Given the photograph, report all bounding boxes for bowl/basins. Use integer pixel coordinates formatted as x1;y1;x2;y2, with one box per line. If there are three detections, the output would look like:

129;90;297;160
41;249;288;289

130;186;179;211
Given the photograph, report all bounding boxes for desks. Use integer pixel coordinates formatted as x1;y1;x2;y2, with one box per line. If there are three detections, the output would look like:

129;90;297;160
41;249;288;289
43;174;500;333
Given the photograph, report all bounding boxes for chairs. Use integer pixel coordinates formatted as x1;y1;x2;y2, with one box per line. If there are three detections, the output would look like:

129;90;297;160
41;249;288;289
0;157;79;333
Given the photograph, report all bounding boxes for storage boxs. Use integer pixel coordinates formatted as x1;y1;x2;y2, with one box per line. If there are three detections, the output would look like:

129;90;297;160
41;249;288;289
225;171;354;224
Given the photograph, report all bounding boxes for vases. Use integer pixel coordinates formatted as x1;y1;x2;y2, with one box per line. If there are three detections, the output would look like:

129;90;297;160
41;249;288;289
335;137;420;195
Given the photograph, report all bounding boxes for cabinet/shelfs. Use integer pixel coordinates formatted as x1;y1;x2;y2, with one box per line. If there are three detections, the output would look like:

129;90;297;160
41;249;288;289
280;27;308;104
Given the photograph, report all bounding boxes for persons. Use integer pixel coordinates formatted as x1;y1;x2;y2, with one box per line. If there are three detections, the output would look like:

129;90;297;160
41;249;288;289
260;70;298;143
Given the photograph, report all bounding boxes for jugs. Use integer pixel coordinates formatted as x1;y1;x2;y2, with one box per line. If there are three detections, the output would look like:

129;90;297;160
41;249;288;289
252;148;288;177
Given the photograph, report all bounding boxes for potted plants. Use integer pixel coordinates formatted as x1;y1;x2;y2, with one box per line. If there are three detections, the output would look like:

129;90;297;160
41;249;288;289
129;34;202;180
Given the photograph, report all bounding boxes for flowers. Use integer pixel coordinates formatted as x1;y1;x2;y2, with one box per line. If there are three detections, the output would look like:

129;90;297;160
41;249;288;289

### Exercise requirements
In the rows above, switch every "detections" to "matches" and keep everything else as it is.

### Solution to the problem
Given the photograph, report all bounding boxes for bowl/basins. Use integer pixel coordinates formatted as x1;y1;x2;y2, with one box per line. If there are three matches, the output would look like:

129;90;297;160
41;249;288;289

130;186;179;211
Given the photograph, report all bounding boxes for desks. Use integer pixel coordinates formatted as x1;y1;x2;y2, with one box per line. If there are three matches, the output would look like:

129;90;297;160
41;249;288;289
43;174;500;333
Given the photograph, report all bounding boxes for chairs. Use integer pixel coordinates formatted as x1;y1;x2;y2, with one box per line. If there are three matches, the output would look like:

129;90;297;160
41;249;288;289
0;157;79;333
Given the photograph, report all bounding boxes for storage boxs. Use integer pixel coordinates formatted as x1;y1;x2;y2, with one box per line. If there are three matches, the output would look like:

129;90;297;160
41;249;288;289
225;171;354;224
Given the photograph, report all bounding boxes for vases. Use integer pixel coordinates formatted as x1;y1;x2;y2, with one box per line. If there are three matches, the output would look like:

129;90;297;160
41;249;288;289
335;137;420;195
Given the photograph, report all bounding boxes for cabinet/shelfs. Use integer pixel coordinates formatted as x1;y1;x2;y2, with one box per line. If there are three matches, the output would look like:

129;90;297;160
41;249;288;289
280;27;308;104
Given the photograph, report all bounding boxes for persons. Use integer pixel coordinates formatted as x1;y1;x2;y2, with one box per line. If there are three matches, the output would look like:

129;90;297;160
41;249;288;289
260;70;298;143
Given the photograph, report all bounding boxes for jugs. Use integer pixel coordinates formatted as x1;y1;x2;y2, with one box per line. If there are three matches, the output would look like:

129;90;297;160
41;249;288;289
252;148;288;177
Given the photograph, report all bounding boxes for potted plants. Use integer pixel coordinates formatted as x1;y1;x2;y2, with one box per line. If there are three matches, the output would look like:

129;90;297;160
41;249;288;289
129;34;202;180
Given the photograph, report all bounding boxes for flowers. Use integer pixel coordinates formatted as x1;y1;x2;y2, with one box per line. If there are three matches, the output would look like:

129;90;297;160
41;249;288;289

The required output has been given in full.